** START OF Data for this task **

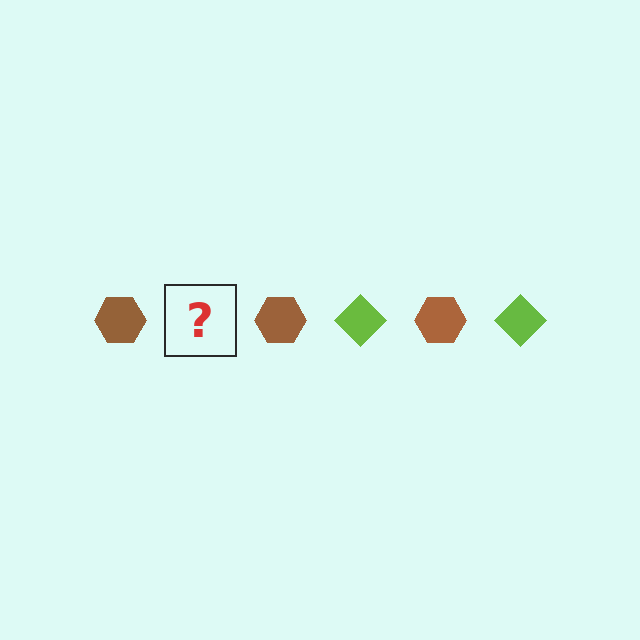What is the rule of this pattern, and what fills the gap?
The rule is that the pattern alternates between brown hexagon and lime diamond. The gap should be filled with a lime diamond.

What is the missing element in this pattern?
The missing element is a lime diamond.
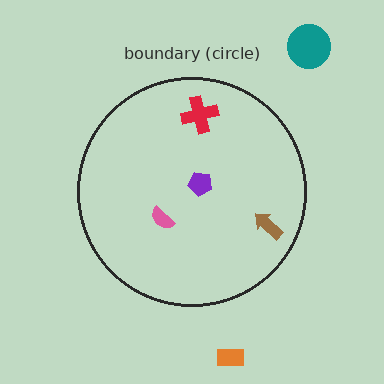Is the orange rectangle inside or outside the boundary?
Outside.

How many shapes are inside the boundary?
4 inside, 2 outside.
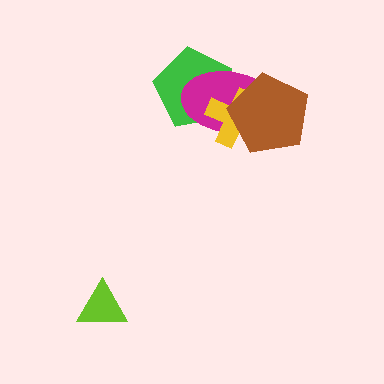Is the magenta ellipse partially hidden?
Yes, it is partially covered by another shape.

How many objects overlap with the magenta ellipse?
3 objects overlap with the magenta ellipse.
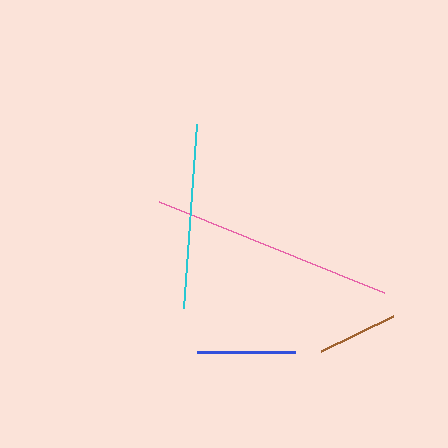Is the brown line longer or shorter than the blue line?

** END OF Data for this task **

» What is asked: Starting at the line that contains "Is the orange", write out every line through the final line of the entries, word for word; skip any pictures.

» Complete output:
Is the orange rectangle inside or outside the boundary?
Outside.

How many shapes are inside the boundary?
4 inside, 2 outside.
Is the magenta ellipse partially hidden?
Yes, it is partially covered by another shape.

How many objects overlap with the magenta ellipse?
3 objects overlap with the magenta ellipse.
Is the brown line longer or shorter than the blue line?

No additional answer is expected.